● Direction
Return the following lines and nothing else: the one holding "How many groups of dots/shapes are there?" and all those after it in the records below, unchanged, minus any pictures.

-- start The input --

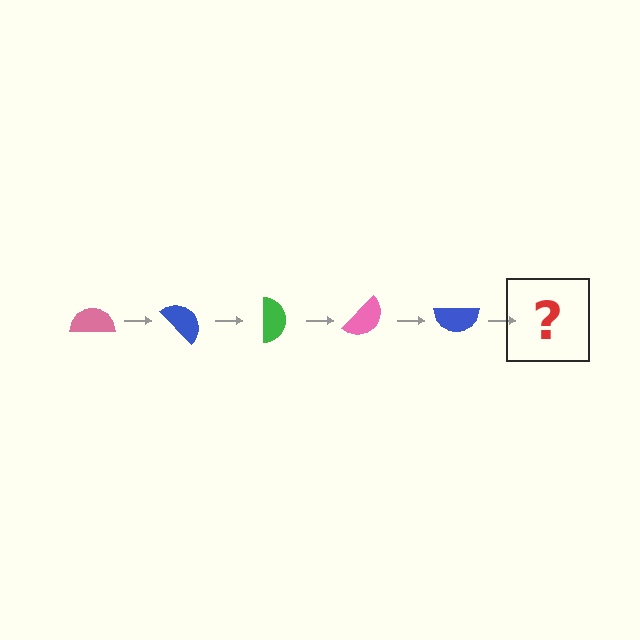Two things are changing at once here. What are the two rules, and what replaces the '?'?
The two rules are that it rotates 45 degrees clockwise each step and the color cycles through pink, blue, and green. The '?' should be a green semicircle, rotated 225 degrees clockwise from the start.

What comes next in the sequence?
The next element should be a green semicircle, rotated 225 degrees clockwise from the start.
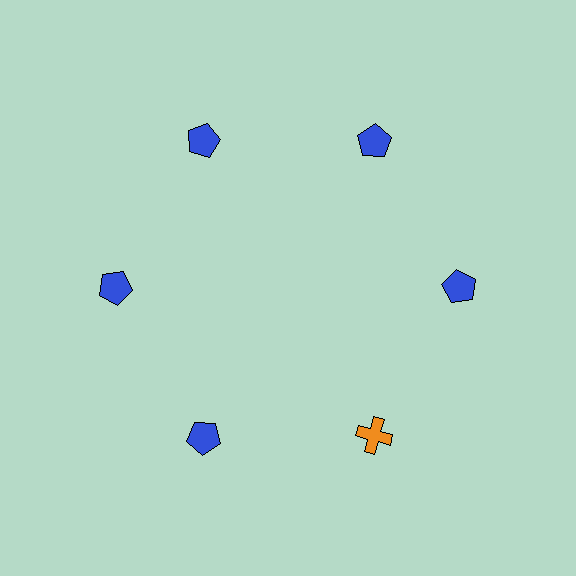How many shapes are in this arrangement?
There are 6 shapes arranged in a ring pattern.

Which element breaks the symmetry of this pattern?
The orange cross at roughly the 5 o'clock position breaks the symmetry. All other shapes are blue pentagons.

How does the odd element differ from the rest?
It differs in both color (orange instead of blue) and shape (cross instead of pentagon).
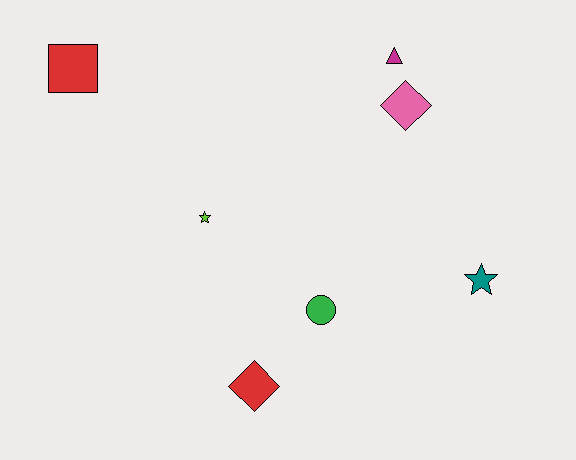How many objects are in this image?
There are 7 objects.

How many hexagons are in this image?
There are no hexagons.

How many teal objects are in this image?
There is 1 teal object.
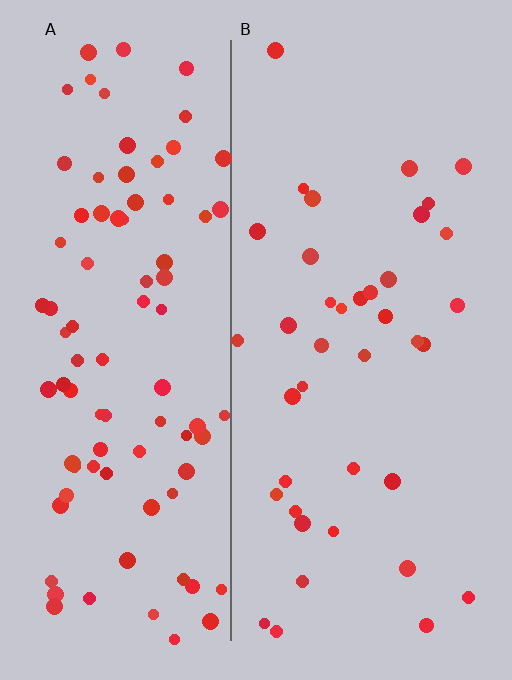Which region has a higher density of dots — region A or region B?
A (the left).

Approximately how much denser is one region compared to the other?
Approximately 2.3× — region A over region B.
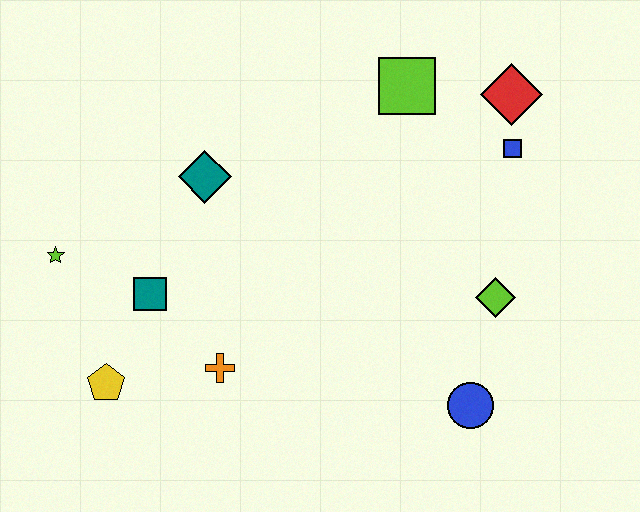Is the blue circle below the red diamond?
Yes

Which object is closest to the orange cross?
The teal square is closest to the orange cross.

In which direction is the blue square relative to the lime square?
The blue square is to the right of the lime square.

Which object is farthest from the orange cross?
The red diamond is farthest from the orange cross.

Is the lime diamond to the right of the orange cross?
Yes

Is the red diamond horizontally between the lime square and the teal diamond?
No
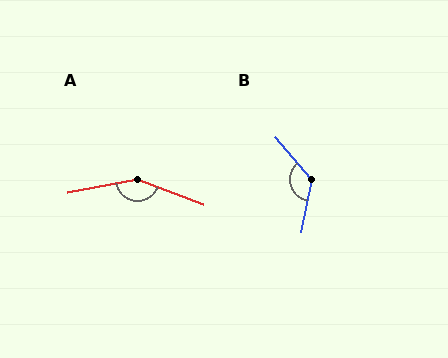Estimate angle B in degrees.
Approximately 128 degrees.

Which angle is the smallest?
B, at approximately 128 degrees.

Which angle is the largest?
A, at approximately 148 degrees.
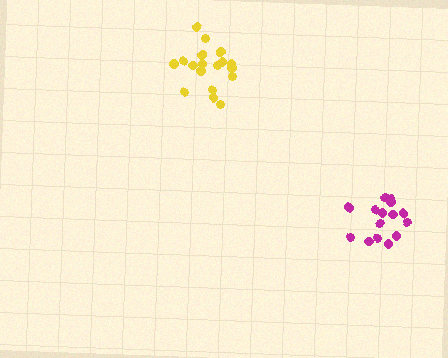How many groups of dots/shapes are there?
There are 2 groups.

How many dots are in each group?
Group 1: 15 dots, Group 2: 18 dots (33 total).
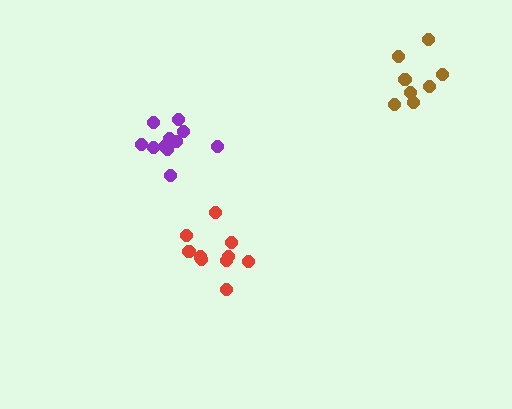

-- end The input --

● Result below
How many groups of dots/shapes are there?
There are 2 groups.

How many dots are in each group?
Group 1: 15 dots, Group 2: 18 dots (33 total).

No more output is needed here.